§ Data extract
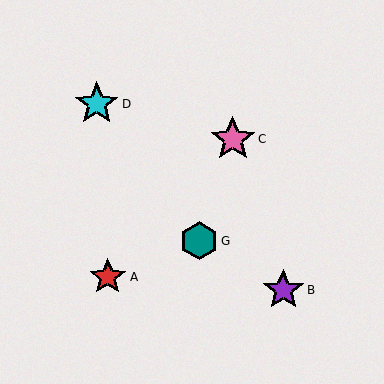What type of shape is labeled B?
Shape B is a purple star.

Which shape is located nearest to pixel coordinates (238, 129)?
The pink star (labeled C) at (233, 139) is nearest to that location.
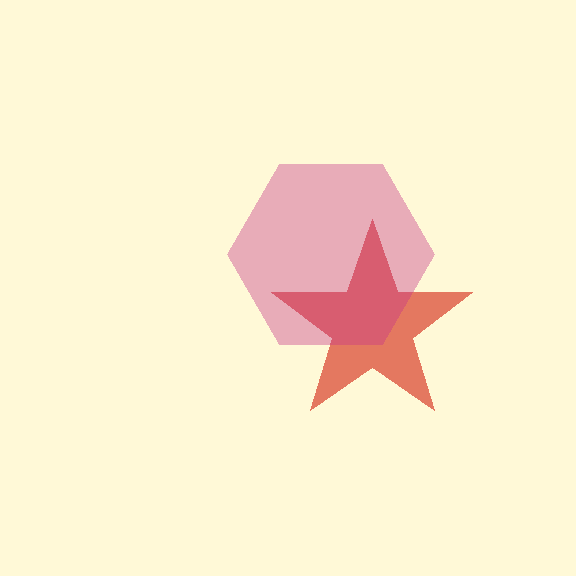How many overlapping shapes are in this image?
There are 2 overlapping shapes in the image.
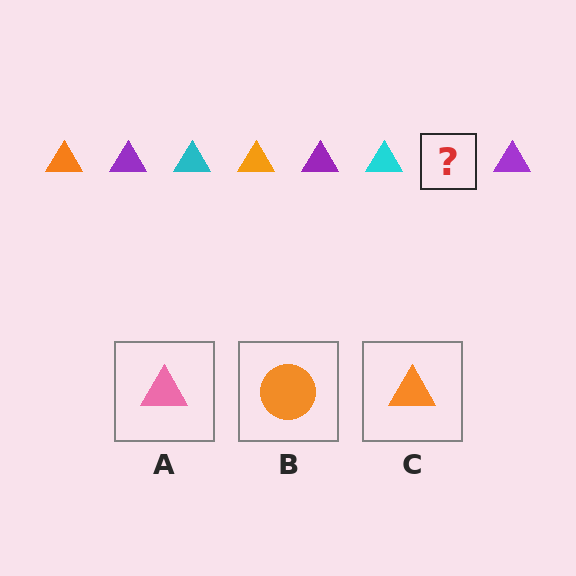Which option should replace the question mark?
Option C.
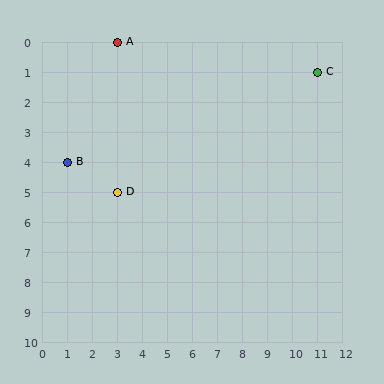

§ Aim
Set the data above down again exactly as given, with no pictures.

§ Written solution
What type of shape is labeled B?
Shape B is a purple star.

Which shape is located nearest to pixel coordinates (238, 129)?
The pink star (labeled C) at (233, 139) is nearest to that location.
How many overlapping shapes are in this image?
There are 2 overlapping shapes in the image.
Which option should replace the question mark?
Option C.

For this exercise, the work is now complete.